* **TASK OBJECTIVE**: Could you give the data below again, exactly and completely?

* **STORED DATA**:
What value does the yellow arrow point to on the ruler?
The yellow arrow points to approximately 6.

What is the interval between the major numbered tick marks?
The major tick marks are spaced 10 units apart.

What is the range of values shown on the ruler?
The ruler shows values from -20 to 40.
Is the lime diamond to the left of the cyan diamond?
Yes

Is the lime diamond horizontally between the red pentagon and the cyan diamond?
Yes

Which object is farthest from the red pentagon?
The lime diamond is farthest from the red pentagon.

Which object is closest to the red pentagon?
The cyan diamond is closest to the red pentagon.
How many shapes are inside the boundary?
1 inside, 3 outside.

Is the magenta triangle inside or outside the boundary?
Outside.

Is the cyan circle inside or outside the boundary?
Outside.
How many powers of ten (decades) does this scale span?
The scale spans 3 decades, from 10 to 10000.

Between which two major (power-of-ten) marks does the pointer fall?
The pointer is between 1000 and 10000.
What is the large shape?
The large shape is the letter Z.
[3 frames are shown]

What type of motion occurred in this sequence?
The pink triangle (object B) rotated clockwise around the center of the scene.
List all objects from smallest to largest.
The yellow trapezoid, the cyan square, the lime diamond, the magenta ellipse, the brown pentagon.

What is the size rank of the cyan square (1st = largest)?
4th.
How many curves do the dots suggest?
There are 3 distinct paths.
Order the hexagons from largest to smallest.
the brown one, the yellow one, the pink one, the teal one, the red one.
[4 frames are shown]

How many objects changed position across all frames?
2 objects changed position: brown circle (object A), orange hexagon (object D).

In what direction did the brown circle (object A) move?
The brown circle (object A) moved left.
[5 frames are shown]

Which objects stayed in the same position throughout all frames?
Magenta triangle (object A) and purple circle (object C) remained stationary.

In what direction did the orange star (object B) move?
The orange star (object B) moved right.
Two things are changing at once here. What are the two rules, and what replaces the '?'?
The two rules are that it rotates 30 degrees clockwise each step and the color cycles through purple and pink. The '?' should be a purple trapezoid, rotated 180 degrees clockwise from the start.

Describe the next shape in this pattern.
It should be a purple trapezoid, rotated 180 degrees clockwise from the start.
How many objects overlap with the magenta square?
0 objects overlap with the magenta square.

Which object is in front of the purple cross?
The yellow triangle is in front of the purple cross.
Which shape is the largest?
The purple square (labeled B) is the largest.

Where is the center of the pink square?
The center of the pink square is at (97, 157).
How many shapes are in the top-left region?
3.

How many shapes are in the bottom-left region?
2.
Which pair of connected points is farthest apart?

* **SOLUTION TO THE EXERCISE**:
What value does the yellow arrow point to on the ruler?
The yellow arrow points to approximately 6.

What is the interval between the major numbered tick marks?
The major tick marks are spaced 10 units apart.

What is the range of values shown on the ruler?
The ruler shows values from -20 to 40.
Is the lime diamond to the left of the cyan diamond?
Yes

Is the lime diamond horizontally between the red pentagon and the cyan diamond?
Yes

Which object is farthest from the red pentagon?
The lime diamond is farthest from the red pentagon.

Which object is closest to the red pentagon?
The cyan diamond is closest to the red pentagon.
How many shapes are inside the boundary?
1 inside, 3 outside.

Is the magenta triangle inside or outside the boundary?
Outside.

Is the cyan circle inside or outside the boundary?
Outside.
How many powers of ten (decades) does this scale span?
The scale spans 3 decades, from 10 to 10000.

Between which two major (power-of-ten) marks does the pointer fall?
The pointer is between 1000 and 10000.
What is the large shape?
The large shape is the letter Z.
[3 frames are shown]

What type of motion occurred in this sequence?
The pink triangle (object B) rotated clockwise around the center of the scene.
List all objects from smallest to largest.
The yellow trapezoid, the cyan square, the lime diamond, the magenta ellipse, the brown pentagon.

What is the size rank of the cyan square (1st = largest)?
4th.
How many curves do the dots suggest?
There are 3 distinct paths.
Order the hexagons from largest to smallest.
the brown one, the yellow one, the pink one, the teal one, the red one.
[4 frames are shown]

How many objects changed position across all frames?
2 objects changed position: brown circle (object A), orange hexagon (object D).

In what direction did the brown circle (object A) move?
The brown circle (object A) moved left.
[5 frames are shown]

Which objects stayed in the same position throughout all frames?
Magenta triangle (object A) and purple circle (object C) remained stationary.

In what direction did the orange star (object B) move?
The orange star (object B) moved right.
Two things are changing at once here. What are the two rules, and what replaces the '?'?
The two rules are that it rotates 30 degrees clockwise each step and the color cycles through purple and pink. The '?' should be a purple trapezoid, rotated 180 degrees clockwise from the start.

Describe the next shape in this pattern.
It should be a purple trapezoid, rotated 180 degrees clockwise from the start.
How many objects overlap with the magenta square?
0 objects overlap with the magenta square.

Which object is in front of the purple cross?
The yellow triangle is in front of the purple cross.
Which shape is the largest?
The purple square (labeled B) is the largest.

Where is the center of the pink square?
The center of the pink square is at (97, 157).
How many shapes are in the top-left region?
3.

How many shapes are in the bottom-left region?
2.
Which pair of connected points is farthest apart?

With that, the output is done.